[Start of DATA]
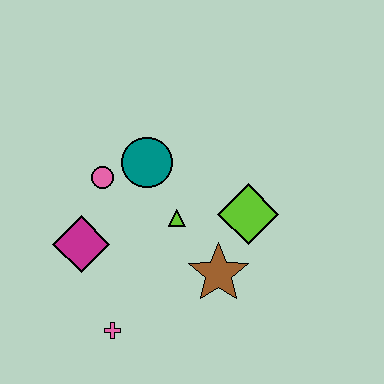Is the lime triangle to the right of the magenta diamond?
Yes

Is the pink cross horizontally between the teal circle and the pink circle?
Yes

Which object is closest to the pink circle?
The teal circle is closest to the pink circle.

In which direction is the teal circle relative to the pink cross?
The teal circle is above the pink cross.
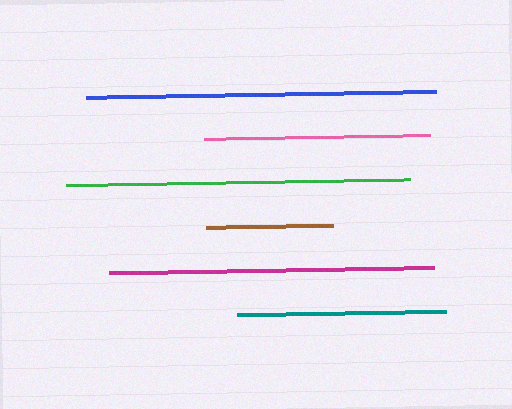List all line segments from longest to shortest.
From longest to shortest: blue, green and magenta (about equal), pink and teal (about equal), brown.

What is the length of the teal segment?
The teal segment is approximately 209 pixels long.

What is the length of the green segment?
The green segment is approximately 344 pixels long.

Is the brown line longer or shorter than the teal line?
The teal line is longer than the brown line.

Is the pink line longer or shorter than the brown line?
The pink line is longer than the brown line.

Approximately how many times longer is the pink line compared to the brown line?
The pink line is approximately 1.8 times the length of the brown line.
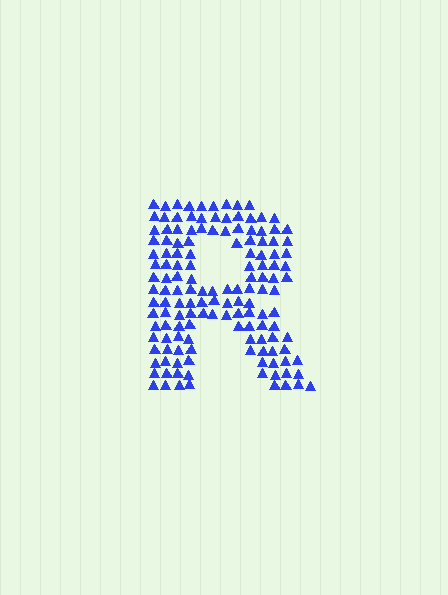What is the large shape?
The large shape is the letter R.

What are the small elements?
The small elements are triangles.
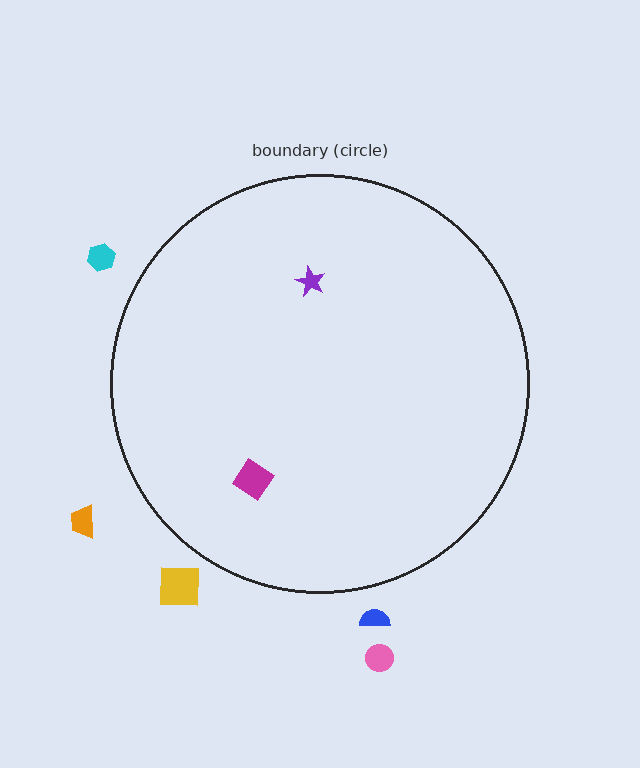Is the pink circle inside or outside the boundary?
Outside.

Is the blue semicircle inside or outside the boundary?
Outside.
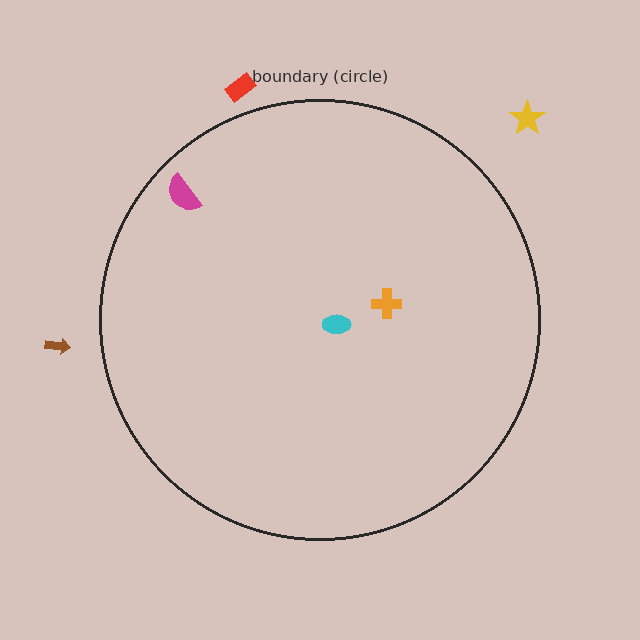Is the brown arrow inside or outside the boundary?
Outside.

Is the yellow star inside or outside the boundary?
Outside.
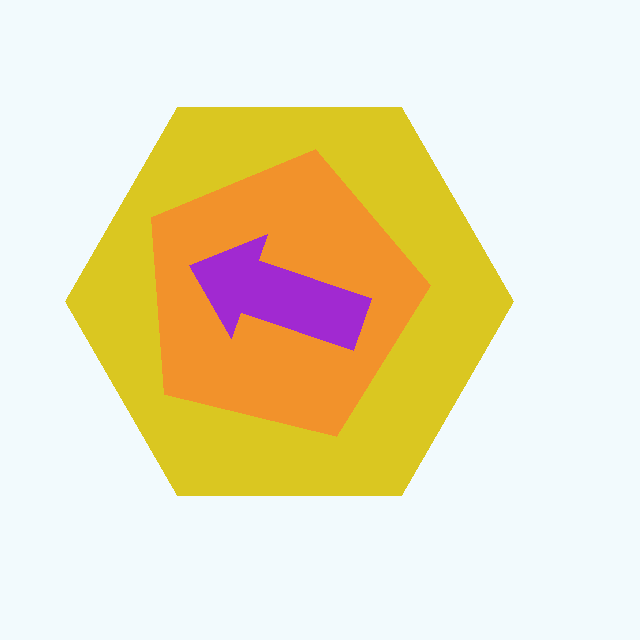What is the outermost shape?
The yellow hexagon.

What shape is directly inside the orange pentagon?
The purple arrow.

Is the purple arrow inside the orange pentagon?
Yes.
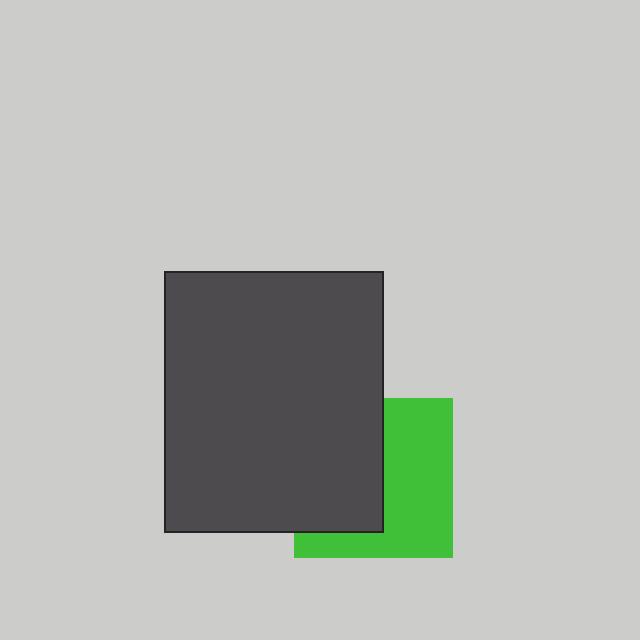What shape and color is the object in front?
The object in front is a dark gray rectangle.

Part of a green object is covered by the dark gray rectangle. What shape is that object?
It is a square.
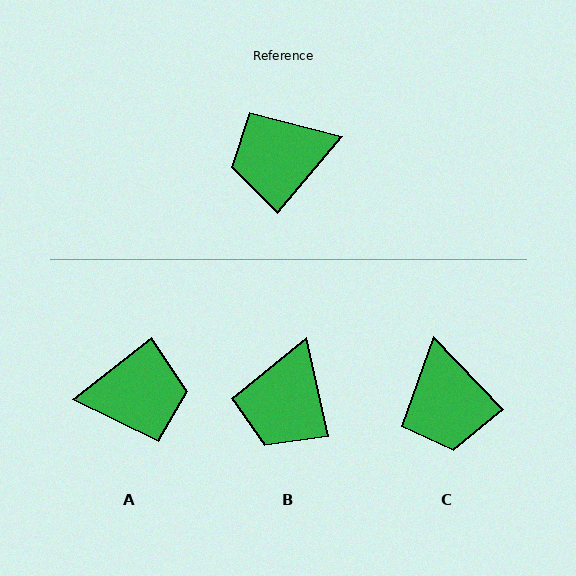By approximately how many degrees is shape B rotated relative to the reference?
Approximately 53 degrees counter-clockwise.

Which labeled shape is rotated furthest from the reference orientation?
A, about 169 degrees away.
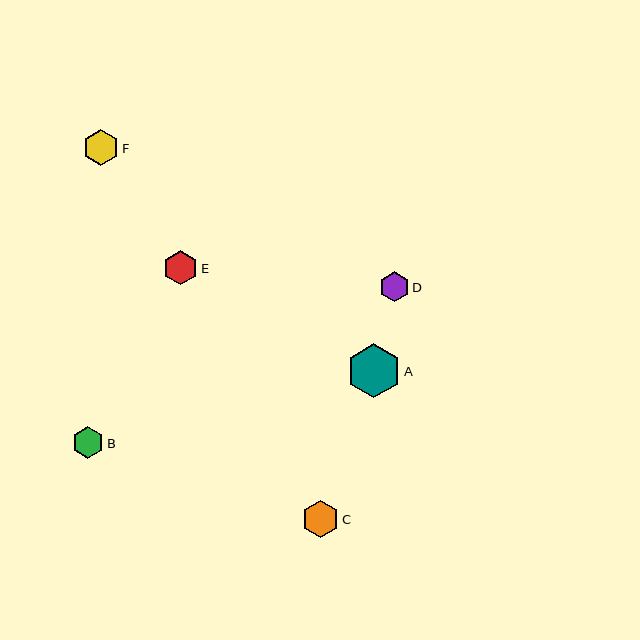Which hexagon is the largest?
Hexagon A is the largest with a size of approximately 54 pixels.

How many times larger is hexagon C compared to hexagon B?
Hexagon C is approximately 1.2 times the size of hexagon B.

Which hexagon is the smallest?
Hexagon D is the smallest with a size of approximately 30 pixels.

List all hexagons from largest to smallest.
From largest to smallest: A, C, F, E, B, D.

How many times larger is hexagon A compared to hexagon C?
Hexagon A is approximately 1.4 times the size of hexagon C.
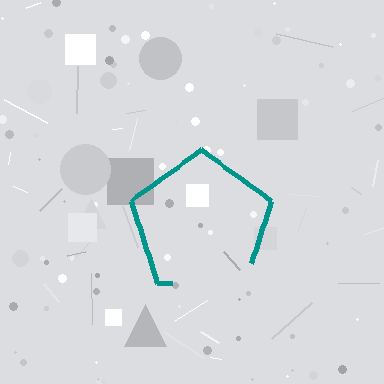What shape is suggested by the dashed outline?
The dashed outline suggests a pentagon.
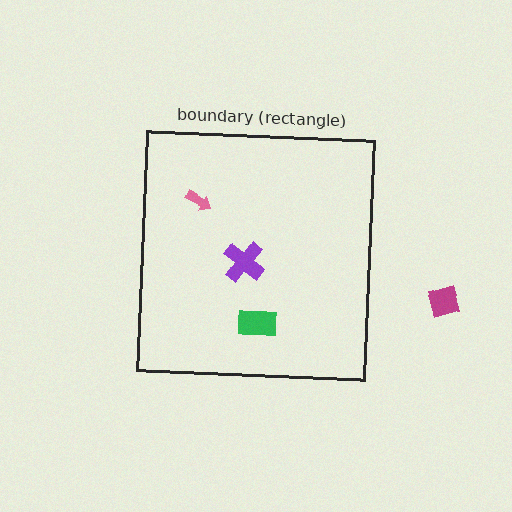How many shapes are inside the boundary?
3 inside, 1 outside.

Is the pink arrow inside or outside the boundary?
Inside.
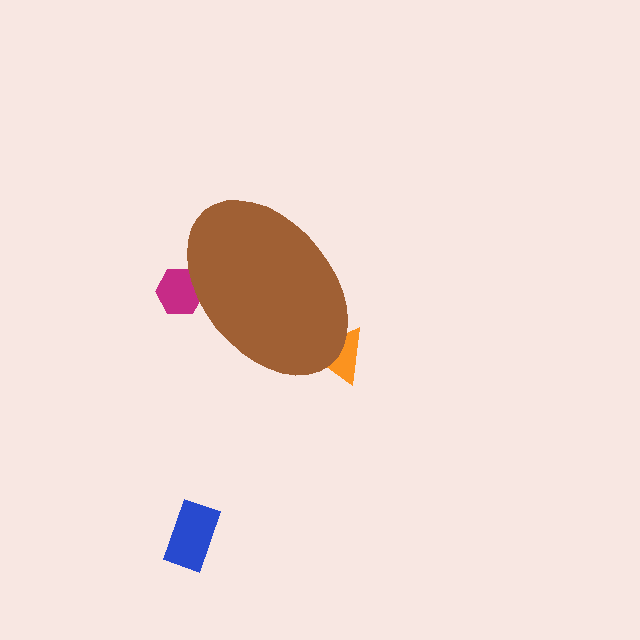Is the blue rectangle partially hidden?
No, the blue rectangle is fully visible.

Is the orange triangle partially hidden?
Yes, the orange triangle is partially hidden behind the brown ellipse.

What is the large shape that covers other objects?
A brown ellipse.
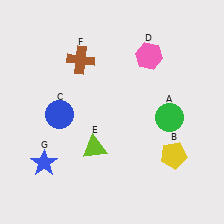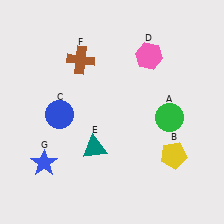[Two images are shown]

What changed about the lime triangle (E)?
In Image 1, E is lime. In Image 2, it changed to teal.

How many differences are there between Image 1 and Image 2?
There is 1 difference between the two images.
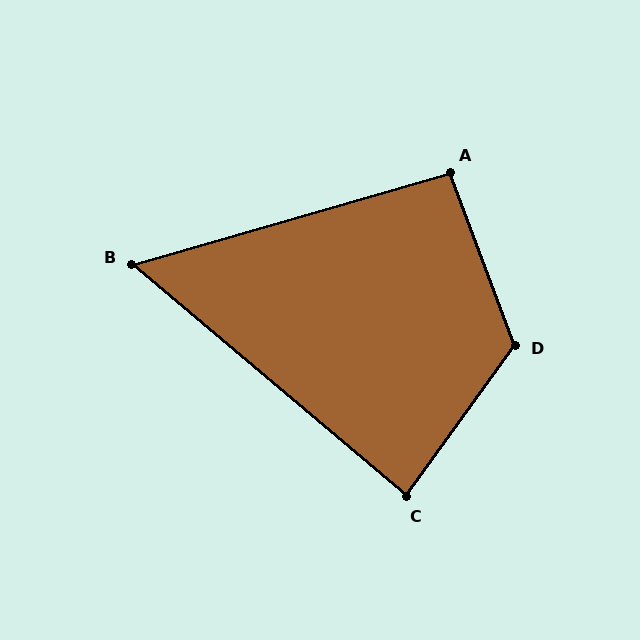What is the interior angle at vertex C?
Approximately 86 degrees (acute, close to a right angle).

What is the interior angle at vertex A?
Approximately 94 degrees (obtuse, close to a right angle).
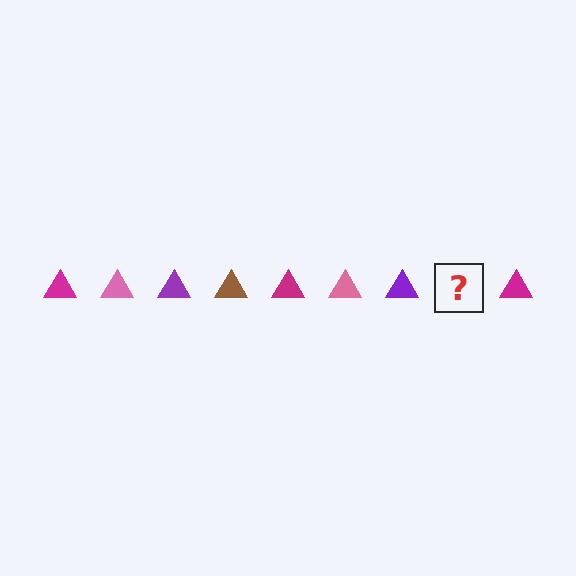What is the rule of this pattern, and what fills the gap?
The rule is that the pattern cycles through magenta, pink, purple, brown triangles. The gap should be filled with a brown triangle.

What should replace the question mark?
The question mark should be replaced with a brown triangle.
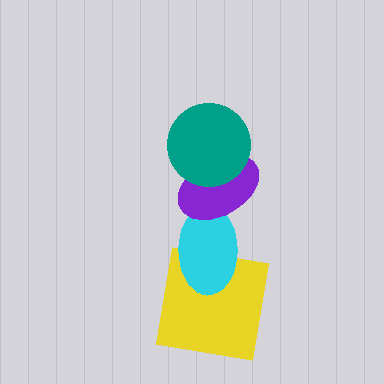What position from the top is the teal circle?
The teal circle is 1st from the top.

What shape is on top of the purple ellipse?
The teal circle is on top of the purple ellipse.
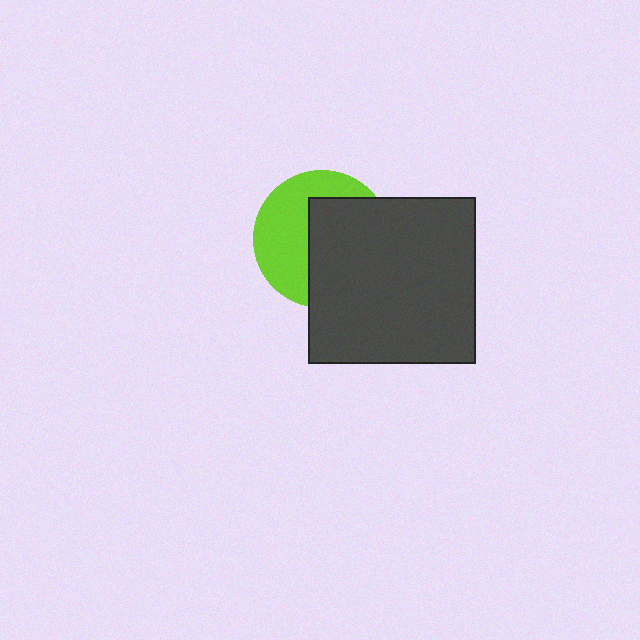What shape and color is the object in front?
The object in front is a dark gray square.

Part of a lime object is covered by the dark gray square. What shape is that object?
It is a circle.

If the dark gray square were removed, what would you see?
You would see the complete lime circle.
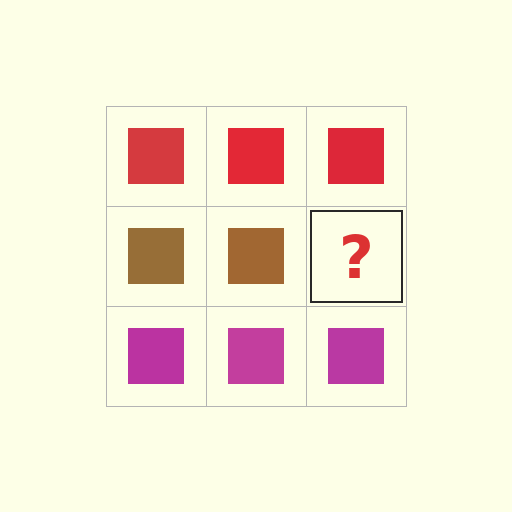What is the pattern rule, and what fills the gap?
The rule is that each row has a consistent color. The gap should be filled with a brown square.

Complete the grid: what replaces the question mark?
The question mark should be replaced with a brown square.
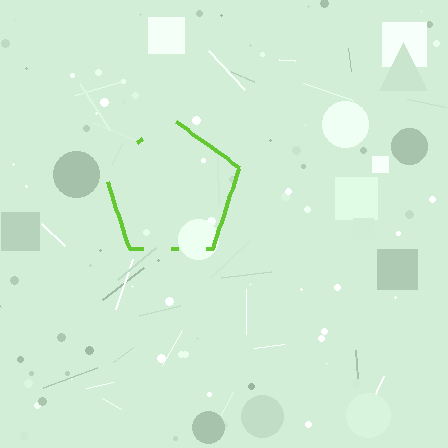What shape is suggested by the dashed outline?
The dashed outline suggests a pentagon.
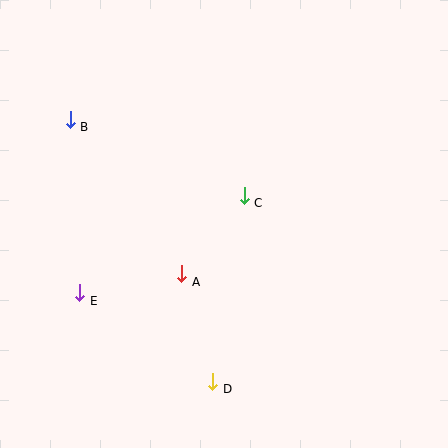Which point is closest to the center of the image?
Point C at (244, 203) is closest to the center.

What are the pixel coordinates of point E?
Point E is at (80, 301).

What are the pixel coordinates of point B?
Point B is at (70, 127).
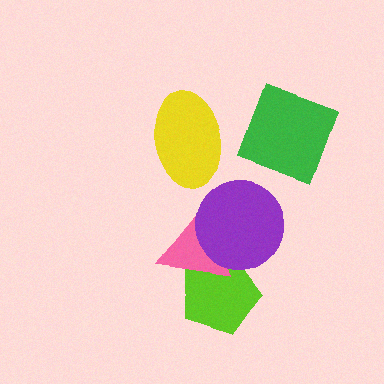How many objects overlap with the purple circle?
2 objects overlap with the purple circle.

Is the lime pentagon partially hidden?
Yes, it is partially covered by another shape.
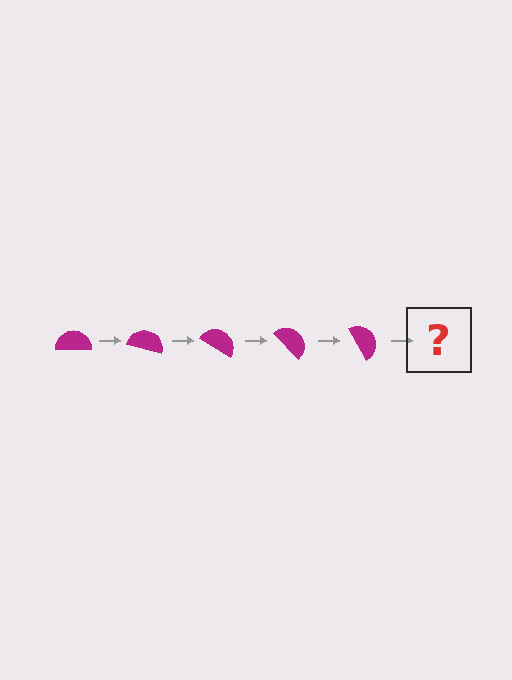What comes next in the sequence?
The next element should be a magenta semicircle rotated 75 degrees clockwise.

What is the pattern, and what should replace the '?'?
The pattern is that the semicircle rotates 15 degrees clockwise each step. The '?' should be a magenta semicircle rotated 75 degrees clockwise.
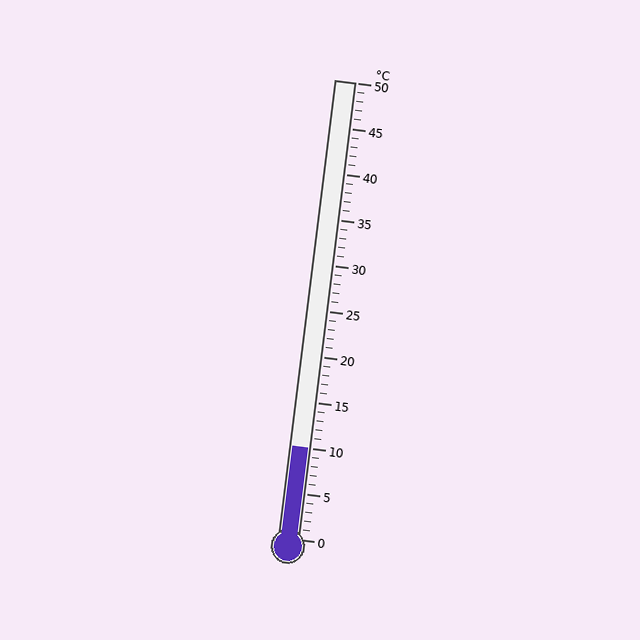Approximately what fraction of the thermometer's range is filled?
The thermometer is filled to approximately 20% of its range.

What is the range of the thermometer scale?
The thermometer scale ranges from 0°C to 50°C.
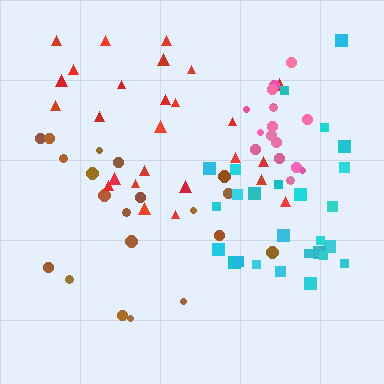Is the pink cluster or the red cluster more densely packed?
Pink.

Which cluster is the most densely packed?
Pink.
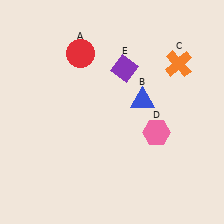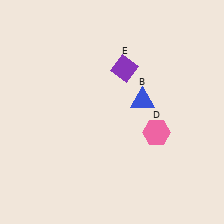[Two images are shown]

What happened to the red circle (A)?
The red circle (A) was removed in Image 2. It was in the top-left area of Image 1.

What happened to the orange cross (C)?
The orange cross (C) was removed in Image 2. It was in the top-right area of Image 1.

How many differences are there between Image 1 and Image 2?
There are 2 differences between the two images.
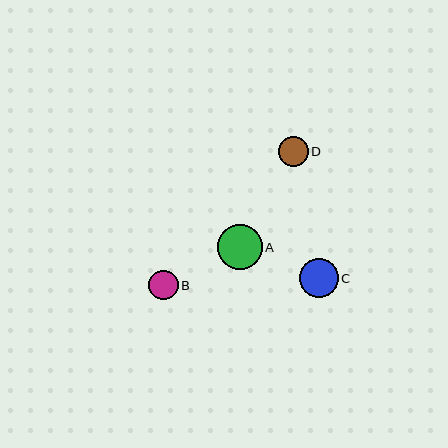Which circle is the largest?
Circle A is the largest with a size of approximately 45 pixels.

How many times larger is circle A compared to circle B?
Circle A is approximately 1.5 times the size of circle B.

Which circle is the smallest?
Circle D is the smallest with a size of approximately 29 pixels.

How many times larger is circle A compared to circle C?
Circle A is approximately 1.2 times the size of circle C.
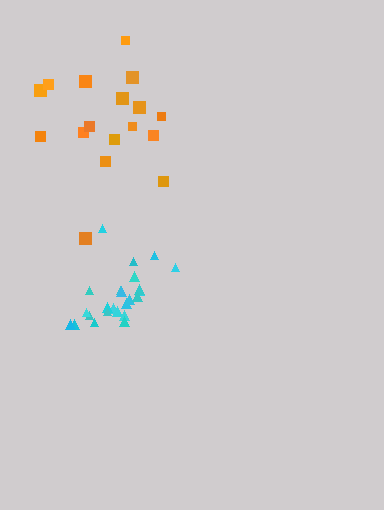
[End of DATA]
DIRECTION: Using the records above, copy exactly and only the lines from the line with "How many times larger is circle A compared to circle B?" through the end, both included; leave every picture out.

ANSWER BELOW:
How many times larger is circle A compared to circle B?
Circle A is approximately 1.5 times the size of circle B.

Which circle is the smallest?
Circle D is the smallest with a size of approximately 29 pixels.

How many times larger is circle A compared to circle C?
Circle A is approximately 1.2 times the size of circle C.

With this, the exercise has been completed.